## Task:
Repeat each entry exactly and drop the pictures.

## Supplied material:
'''
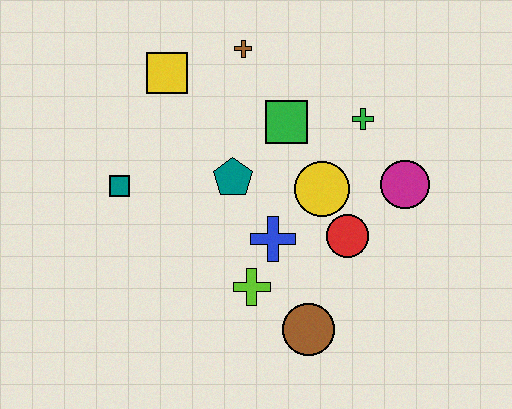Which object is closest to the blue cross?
The lime cross is closest to the blue cross.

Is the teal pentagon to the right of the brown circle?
No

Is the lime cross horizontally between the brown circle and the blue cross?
No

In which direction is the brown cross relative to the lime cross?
The brown cross is above the lime cross.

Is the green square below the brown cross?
Yes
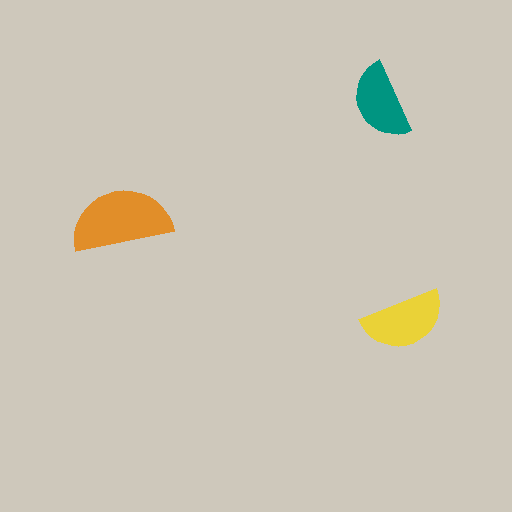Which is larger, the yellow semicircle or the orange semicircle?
The orange one.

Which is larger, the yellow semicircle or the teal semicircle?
The yellow one.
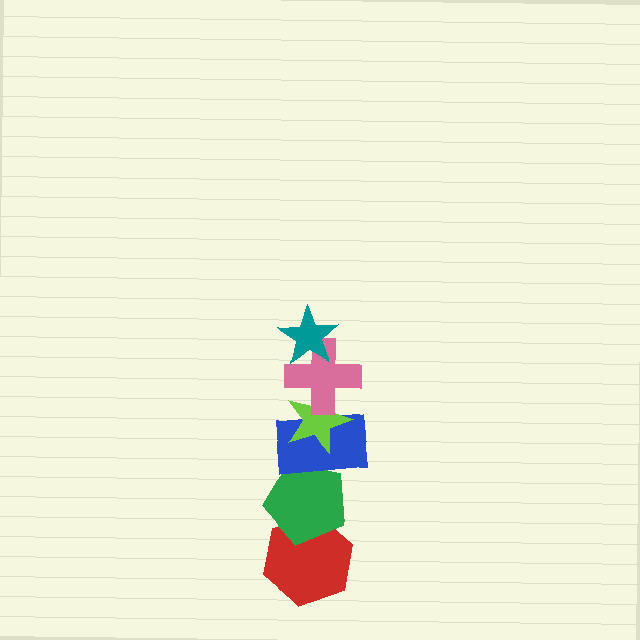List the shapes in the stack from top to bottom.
From top to bottom: the teal star, the pink cross, the lime star, the blue rectangle, the green pentagon, the red hexagon.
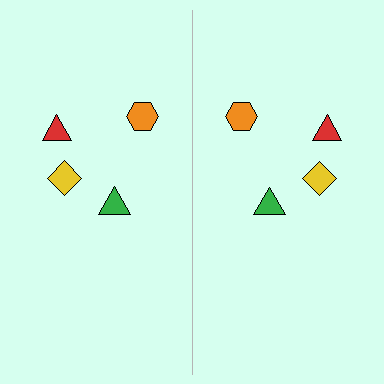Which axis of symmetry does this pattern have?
The pattern has a vertical axis of symmetry running through the center of the image.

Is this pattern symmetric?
Yes, this pattern has bilateral (reflection) symmetry.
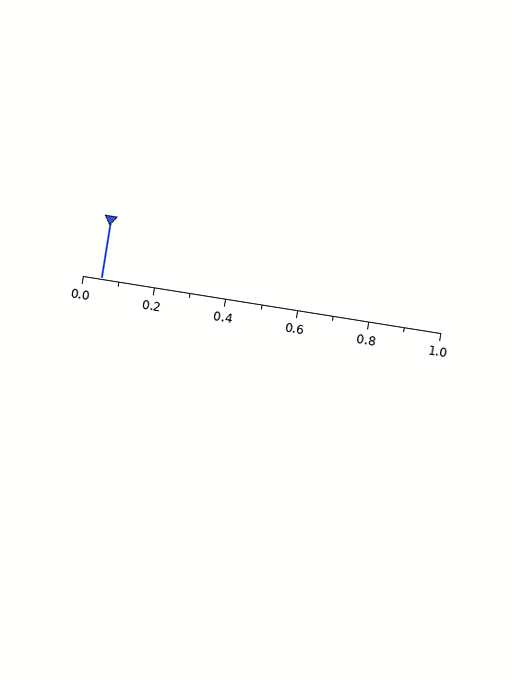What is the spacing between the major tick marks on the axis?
The major ticks are spaced 0.2 apart.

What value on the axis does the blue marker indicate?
The marker indicates approximately 0.05.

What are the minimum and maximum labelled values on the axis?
The axis runs from 0.0 to 1.0.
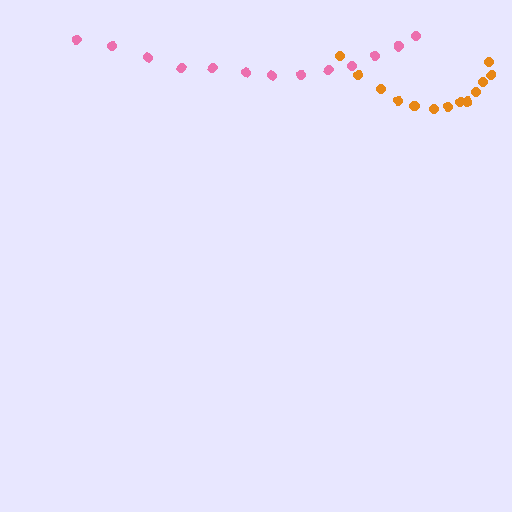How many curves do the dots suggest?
There are 2 distinct paths.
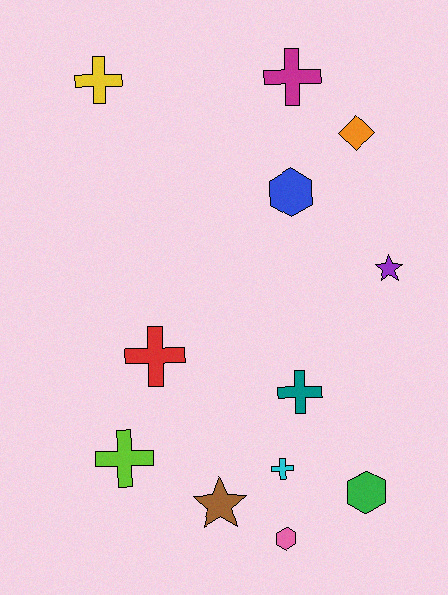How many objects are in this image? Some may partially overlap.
There are 12 objects.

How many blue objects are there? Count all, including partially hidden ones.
There is 1 blue object.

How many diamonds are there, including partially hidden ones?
There is 1 diamond.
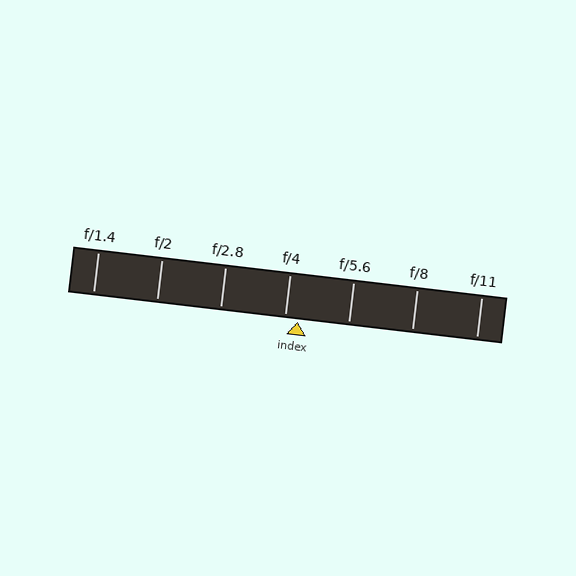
'''
## Solution to this task:
Which object is closest to the blue cross?
The lime cross is closest to the blue cross.

Is the teal pentagon to the right of the brown circle?
No

Is the lime cross horizontally between the brown circle and the blue cross?
No

In which direction is the brown cross relative to the lime cross?
The brown cross is above the lime cross.

Is the green square below the brown cross?
Yes
Which is larger, the yellow semicircle or the orange semicircle?
The orange one.

Which is larger, the yellow semicircle or the teal semicircle?
The yellow one.
List the shapes in the stack from top to bottom.
From top to bottom: the teal star, the pink cross, the lime star, the blue rectangle, the green pentagon, the red hexagon.
Which axis of symmetry does this pattern have?
The pattern has a vertical axis of symmetry running through the center of the image.

Is this pattern symmetric?
Yes, this pattern has bilateral (reflection) symmetry.
What is the spacing between the major tick marks on the axis?
The major ticks are spaced 0.2 apart.

What value on the axis does the blue marker indicate?
The marker indicates approximately 0.05.

What are the minimum and maximum labelled values on the axis?
The axis runs from 0.0 to 1.0.
How many curves do the dots suggest?
There are 2 distinct paths.
How many objects are in this image? Some may partially overlap.
There are 12 objects.

How many blue objects are there? Count all, including partially hidden ones.
There is 1 blue object.

How many diamonds are there, including partially hidden ones?
There is 1 diamond.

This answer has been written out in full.